**WHAT IS NEEDED**
Copy everything in the listing below word for word, apart from any images.

— START OF SUPPLIED RECORDS —

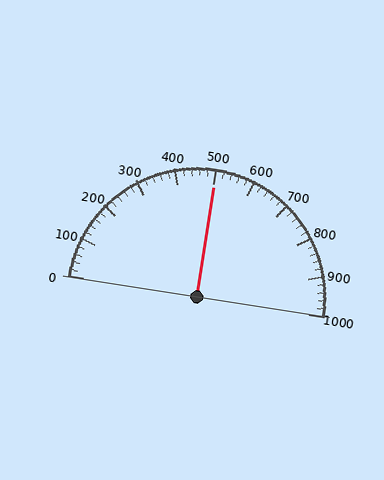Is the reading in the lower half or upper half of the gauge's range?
The reading is in the upper half of the range (0 to 1000).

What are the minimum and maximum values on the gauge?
The gauge ranges from 0 to 1000.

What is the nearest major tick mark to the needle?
The nearest major tick mark is 500.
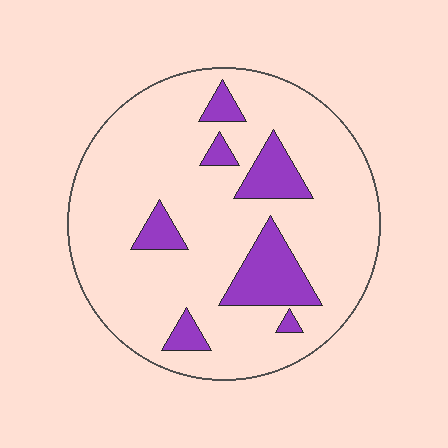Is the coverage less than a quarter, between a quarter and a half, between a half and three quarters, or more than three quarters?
Less than a quarter.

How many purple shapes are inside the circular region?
7.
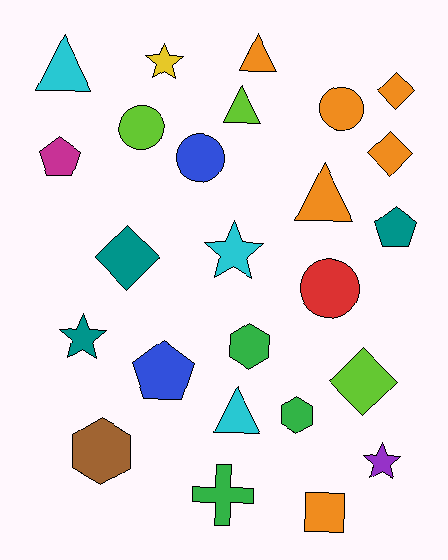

— END OF SUPPLIED RECORDS —

**SOLUTION FOR THIS TASK**
Is the reading in the lower half or upper half of the gauge's range?
The reading is in the upper half of the range (0 to 1000).

What are the minimum and maximum values on the gauge?
The gauge ranges from 0 to 1000.

What is the nearest major tick mark to the needle?
The nearest major tick mark is 500.
Is the coverage less than a quarter, between a quarter and a half, between a half and three quarters, or more than three quarters?
Less than a quarter.

How many purple shapes are inside the circular region?
7.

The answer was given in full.